REQUIRED WORK — Output each line exactly as it appears, skipping any embedded picture.

--

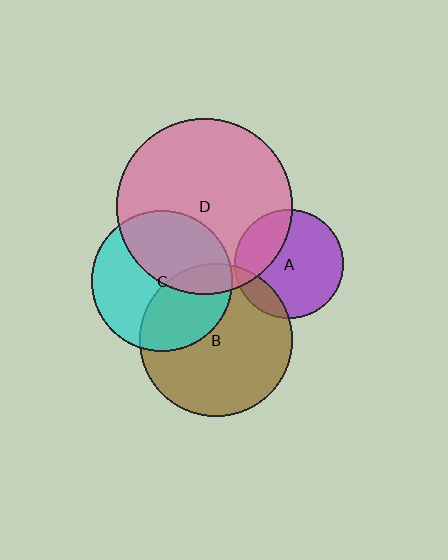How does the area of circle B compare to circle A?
Approximately 2.0 times.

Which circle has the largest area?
Circle D (pink).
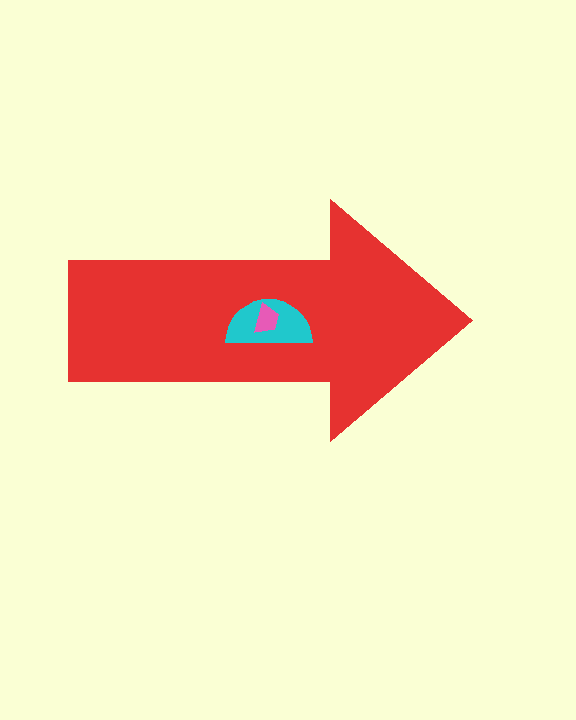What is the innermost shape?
The pink trapezoid.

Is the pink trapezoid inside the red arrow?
Yes.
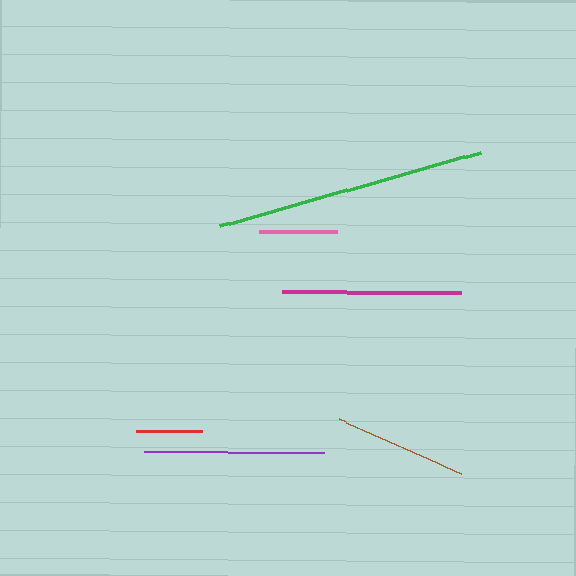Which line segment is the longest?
The green line is the longest at approximately 271 pixels.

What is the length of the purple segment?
The purple segment is approximately 180 pixels long.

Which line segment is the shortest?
The red line is the shortest at approximately 66 pixels.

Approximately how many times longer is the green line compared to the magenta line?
The green line is approximately 1.5 times the length of the magenta line.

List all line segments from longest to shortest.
From longest to shortest: green, purple and magenta (about equal), brown, pink, red.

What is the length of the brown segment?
The brown segment is approximately 135 pixels long.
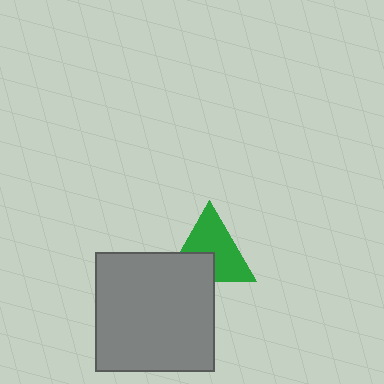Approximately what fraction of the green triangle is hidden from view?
Roughly 34% of the green triangle is hidden behind the gray square.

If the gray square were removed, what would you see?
You would see the complete green triangle.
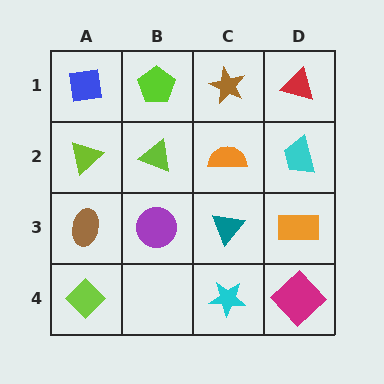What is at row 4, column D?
A magenta diamond.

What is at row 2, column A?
A lime triangle.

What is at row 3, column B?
A purple circle.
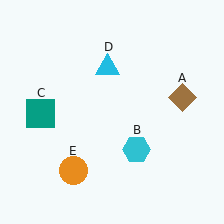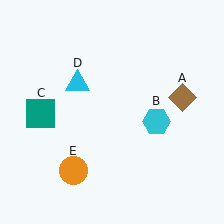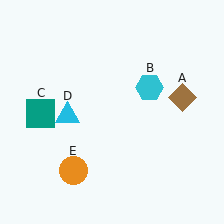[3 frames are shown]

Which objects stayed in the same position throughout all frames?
Brown diamond (object A) and teal square (object C) and orange circle (object E) remained stationary.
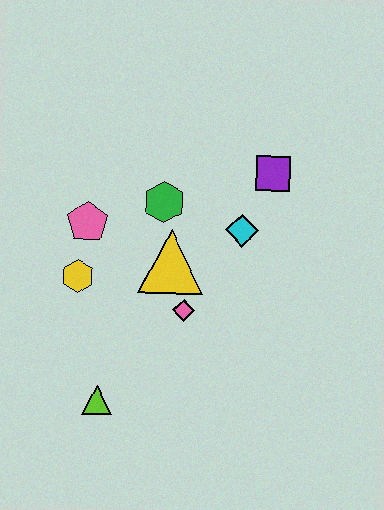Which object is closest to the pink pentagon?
The yellow hexagon is closest to the pink pentagon.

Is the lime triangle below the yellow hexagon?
Yes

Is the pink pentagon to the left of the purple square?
Yes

--

CORRECT RESPONSE —
How does the area of circle B compare to circle A?
Approximately 2.0 times.

Which circle has the largest area?
Circle D (pink).
What is the innermost shape?
The pink trapezoid.

Is the pink trapezoid inside the red arrow?
Yes.
Which line segment is the longest?
The green line is the longest at approximately 271 pixels.

What is the length of the purple segment?
The purple segment is approximately 180 pixels long.

Which line segment is the shortest?
The red line is the shortest at approximately 66 pixels.

Approximately how many times longer is the green line compared to the magenta line?
The green line is approximately 1.5 times the length of the magenta line.

List all line segments from longest to shortest.
From longest to shortest: green, purple and magenta (about equal), brown, pink, red.

What is the length of the brown segment?
The brown segment is approximately 135 pixels long.
Approximately what fraction of the green triangle is hidden from view?
Roughly 34% of the green triangle is hidden behind the gray square.

If the gray square were removed, what would you see?
You would see the complete green triangle.
What is at row 4, column D?
A magenta diamond.

What is at row 2, column A?
A lime triangle.

What is at row 3, column B?
A purple circle.
[3 frames are shown]

Which objects stayed in the same position throughout all frames?
Brown diamond (object A) and teal square (object C) and orange circle (object E) remained stationary.
Which object is closest to the pink pentagon?
The yellow hexagon is closest to the pink pentagon.

Is the lime triangle below the yellow hexagon?
Yes

Is the pink pentagon to the left of the purple square?
Yes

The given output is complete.